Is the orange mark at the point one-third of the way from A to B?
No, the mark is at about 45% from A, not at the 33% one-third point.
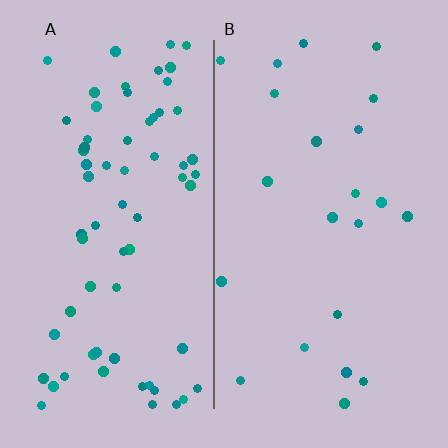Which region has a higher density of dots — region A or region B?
A (the left).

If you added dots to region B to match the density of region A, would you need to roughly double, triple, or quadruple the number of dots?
Approximately triple.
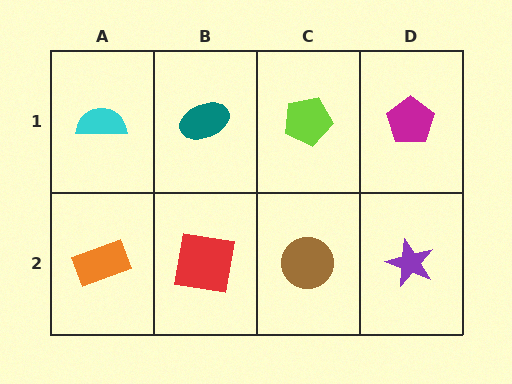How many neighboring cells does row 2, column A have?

-*-*-

- Exercise objective
An exact transcription of the data above is needed, without the pictures.

- Answer space
Is the orange mark at the point one-third of the way from A to B?
No, the mark is at about 45% from A, not at the 33% one-third point.
Which region has a higher density of dots — region A or region B?
A (the left).

If you added dots to region B to match the density of region A, would you need to roughly double, triple, or quadruple the number of dots?
Approximately triple.
How many neighboring cells does row 2, column A have?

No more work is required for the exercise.